--- start of Task material ---

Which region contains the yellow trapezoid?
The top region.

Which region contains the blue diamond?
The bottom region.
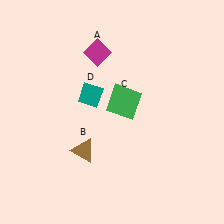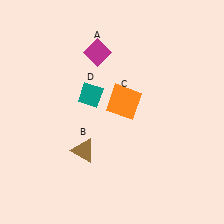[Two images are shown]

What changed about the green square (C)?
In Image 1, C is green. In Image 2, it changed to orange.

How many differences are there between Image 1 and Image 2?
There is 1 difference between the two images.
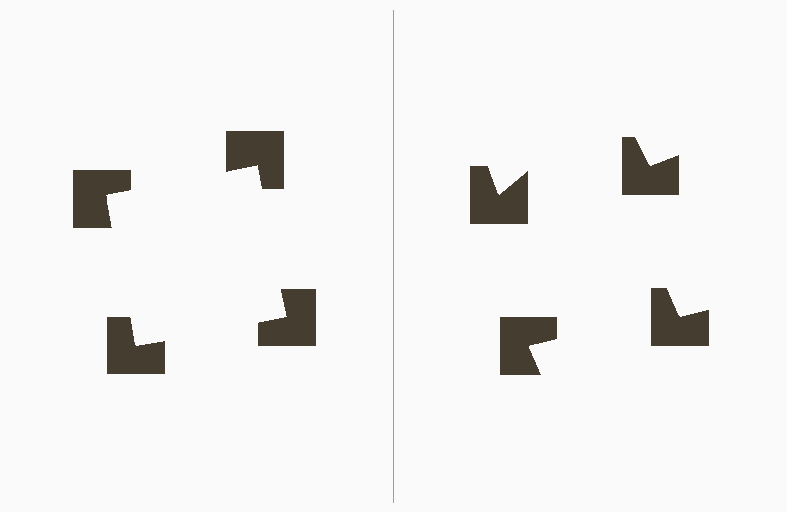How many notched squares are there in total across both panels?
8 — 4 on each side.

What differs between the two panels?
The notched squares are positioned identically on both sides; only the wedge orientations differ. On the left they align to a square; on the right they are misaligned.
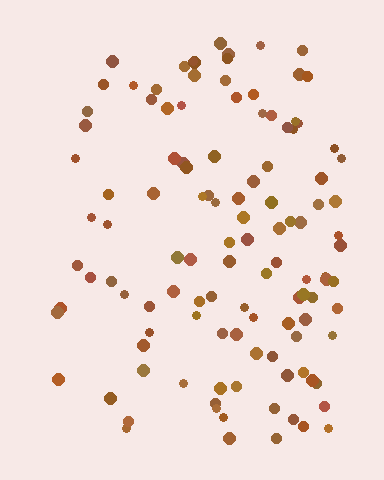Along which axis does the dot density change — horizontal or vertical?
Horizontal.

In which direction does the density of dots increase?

--- end of Task material ---
--- start of Task material ---

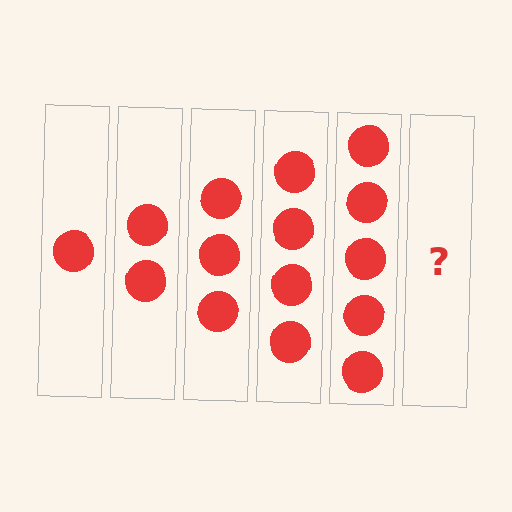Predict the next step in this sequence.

--- end of Task material ---
--- start of Task material ---

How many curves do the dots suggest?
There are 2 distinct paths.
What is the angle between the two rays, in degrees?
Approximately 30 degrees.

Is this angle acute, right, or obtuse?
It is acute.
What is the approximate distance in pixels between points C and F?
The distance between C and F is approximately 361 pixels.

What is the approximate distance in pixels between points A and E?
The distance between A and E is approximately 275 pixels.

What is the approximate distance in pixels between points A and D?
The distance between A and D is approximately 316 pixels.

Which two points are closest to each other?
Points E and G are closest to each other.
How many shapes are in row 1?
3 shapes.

--- end of Task material ---

» **What is needed**: Up in the listing, locate the line with "Which region contains the yellow trapezoid?"; print it and every line after it down to the line with "In which direction", which is included too. Skip the pictures.

» **Solution to this problem**:
Which region contains the yellow trapezoid?
The top region.

Which region contains the blue diamond?
The bottom region.
[Two images are shown]

What changed about the green square (C)?
In Image 1, C is green. In Image 2, it changed to orange.

How many differences are there between Image 1 and Image 2?
There is 1 difference between the two images.
How many notched squares are there in total across both panels?
8 — 4 on each side.

What differs between the two panels?
The notched squares are positioned identically on both sides; only the wedge orientations differ. On the left they align to a square; on the right they are misaligned.
Along which axis does the dot density change — horizontal or vertical?
Horizontal.

In which direction does the density of dots increase?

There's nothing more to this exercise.